=== DATA FOR THIS EXERCISE ===
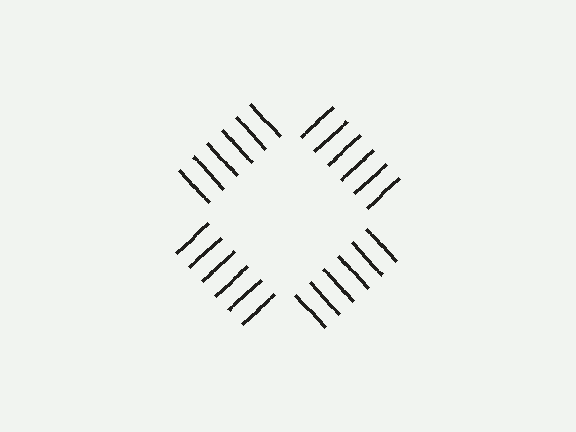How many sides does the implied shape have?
4 sides — the line-ends trace a square.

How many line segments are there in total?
24 — 6 along each of the 4 edges.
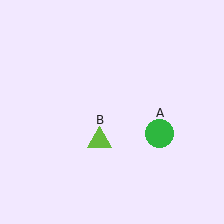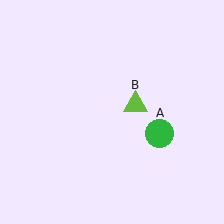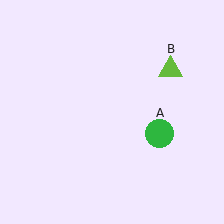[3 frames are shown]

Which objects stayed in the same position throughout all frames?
Green circle (object A) remained stationary.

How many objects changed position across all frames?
===
**THE EXERCISE**
Reproduce each record above by retyping it exactly; omit all images.

**SOLVED EXERCISE**
How many sides does the implied shape have?
4 sides — the line-ends trace a square.

How many line segments are there in total?
24 — 6 along each of the 4 edges.
[3 frames are shown]

Which objects stayed in the same position throughout all frames?
Green circle (object A) remained stationary.

How many objects changed position across all frames?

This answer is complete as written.